## YOUR INSTRUCTIONS
Set every line down exactly, from the one that has "How many curves do the dots suggest?" through the final one, and keep the pictures out.

□ □ □

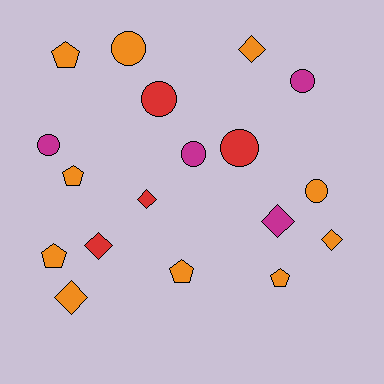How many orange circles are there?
There are 2 orange circles.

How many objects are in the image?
There are 18 objects.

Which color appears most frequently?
Orange, with 10 objects.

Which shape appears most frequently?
Circle, with 7 objects.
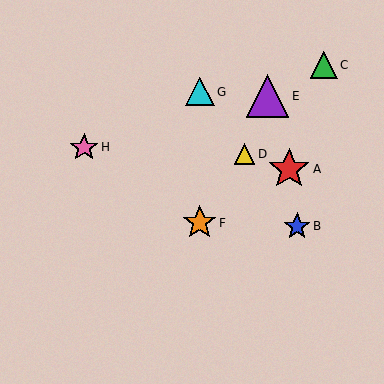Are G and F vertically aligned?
Yes, both are at x≈200.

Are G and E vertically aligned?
No, G is at x≈200 and E is at x≈268.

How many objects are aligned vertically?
2 objects (F, G) are aligned vertically.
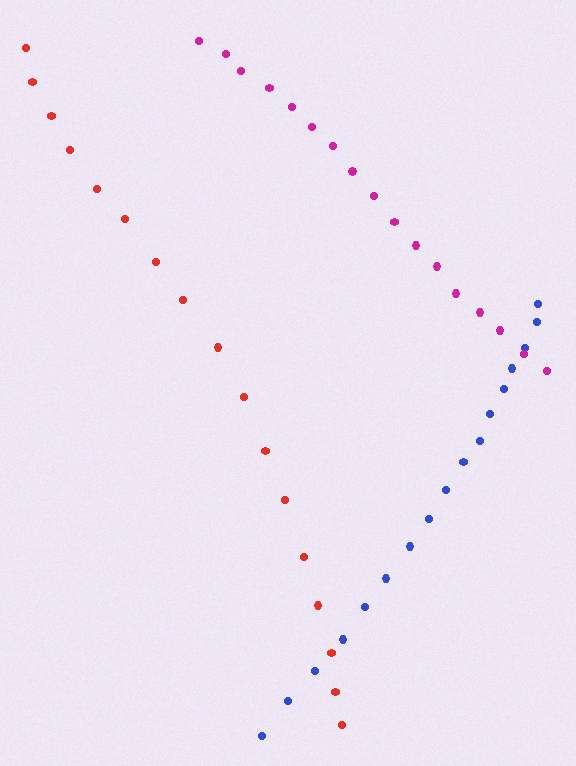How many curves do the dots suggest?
There are 3 distinct paths.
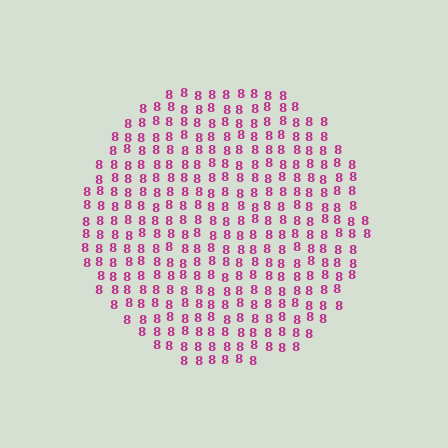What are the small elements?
The small elements are digit 8's.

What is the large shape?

□ □ □

## ANSWER TO THE TASK
How many curves do the dots suggest?
There are 3 distinct paths.
What are the small elements?
The small elements are digit 8's.

What is the large shape?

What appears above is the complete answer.